Write all of the entries out again exactly, but not the images.

○ ○ ○ ○

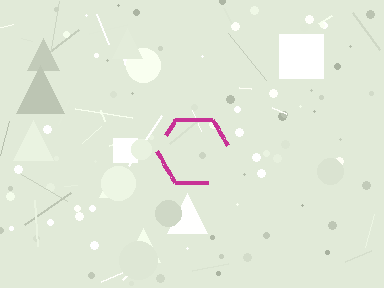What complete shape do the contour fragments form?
The contour fragments form a hexagon.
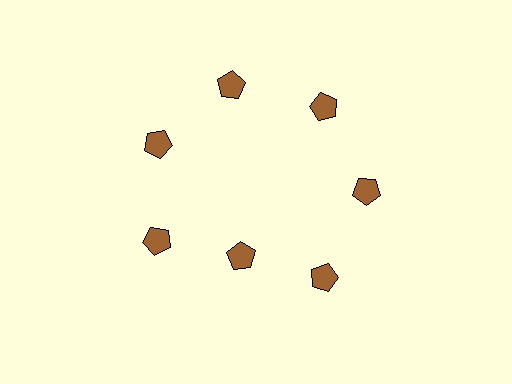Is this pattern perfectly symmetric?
No. The 7 brown pentagons are arranged in a ring, but one element near the 6 o'clock position is pulled inward toward the center, breaking the 7-fold rotational symmetry.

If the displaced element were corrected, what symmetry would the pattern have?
It would have 7-fold rotational symmetry — the pattern would map onto itself every 51 degrees.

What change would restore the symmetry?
The symmetry would be restored by moving it outward, back onto the ring so that all 7 pentagons sit at equal angles and equal distance from the center.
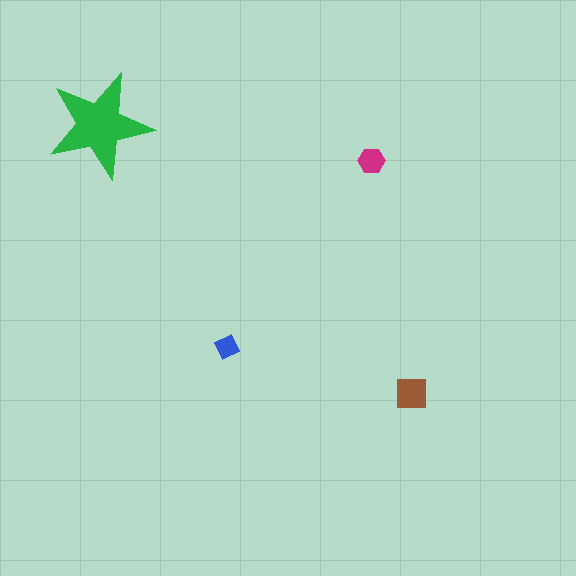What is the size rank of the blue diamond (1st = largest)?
4th.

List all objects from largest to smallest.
The green star, the brown square, the magenta hexagon, the blue diamond.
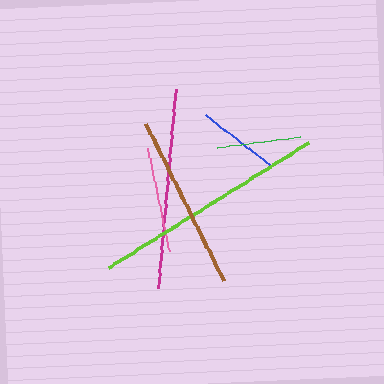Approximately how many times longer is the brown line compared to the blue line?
The brown line is approximately 2.1 times the length of the blue line.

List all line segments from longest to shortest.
From longest to shortest: lime, magenta, brown, pink, green and blue (about equal).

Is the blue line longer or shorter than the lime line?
The lime line is longer than the blue line.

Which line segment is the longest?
The lime line is the longest at approximately 235 pixels.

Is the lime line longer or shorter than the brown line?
The lime line is longer than the brown line.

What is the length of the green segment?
The green segment is approximately 83 pixels long.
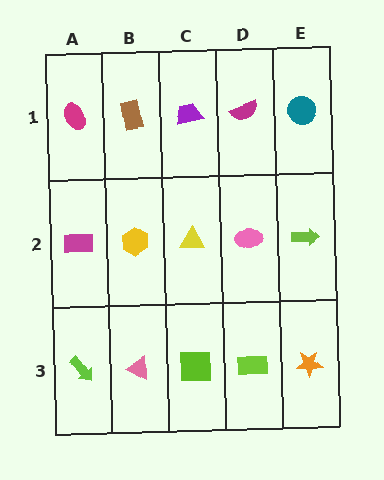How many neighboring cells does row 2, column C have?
4.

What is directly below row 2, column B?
A pink triangle.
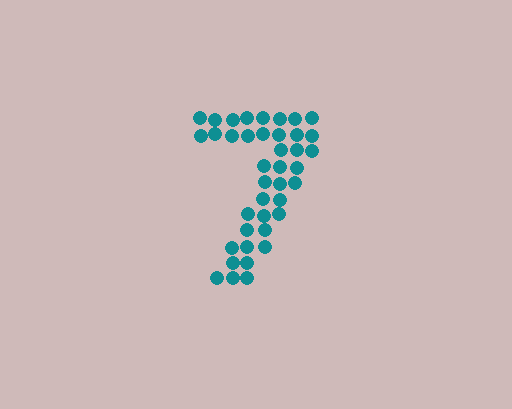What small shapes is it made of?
It is made of small circles.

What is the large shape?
The large shape is the digit 7.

○ ○ ○ ○

**YOUR SOLUTION**
What complete shape do the contour fragments form?
The contour fragments form a hexagon.
Is this pattern perfectly symmetric?
No. The 7 brown pentagons are arranged in a ring, but one element near the 6 o'clock position is pulled inward toward the center, breaking the 7-fold rotational symmetry.

If the displaced element were corrected, what symmetry would the pattern have?
It would have 7-fold rotational symmetry — the pattern would map onto itself every 51 degrees.

What change would restore the symmetry?
The symmetry would be restored by moving it outward, back onto the ring so that all 7 pentagons sit at equal angles and equal distance from the center.
What is the size rank of the blue diamond (1st = largest)?
4th.

List all objects from largest to smallest.
The green star, the brown square, the magenta hexagon, the blue diamond.
Approximately how many times longer is the brown line compared to the blue line?
The brown line is approximately 2.1 times the length of the blue line.

List all line segments from longest to shortest.
From longest to shortest: lime, magenta, brown, pink, green and blue (about equal).

Is the blue line longer or shorter than the lime line?
The lime line is longer than the blue line.

Which line segment is the longest?
The lime line is the longest at approximately 235 pixels.

Is the lime line longer or shorter than the brown line?
The lime line is longer than the brown line.

What is the length of the green segment?
The green segment is approximately 83 pixels long.
How many neighboring cells does row 2, column C have?
4.

What is directly below row 2, column B?
A pink triangle.
What small shapes is it made of?
It is made of small circles.

What is the large shape?
The large shape is the digit 7.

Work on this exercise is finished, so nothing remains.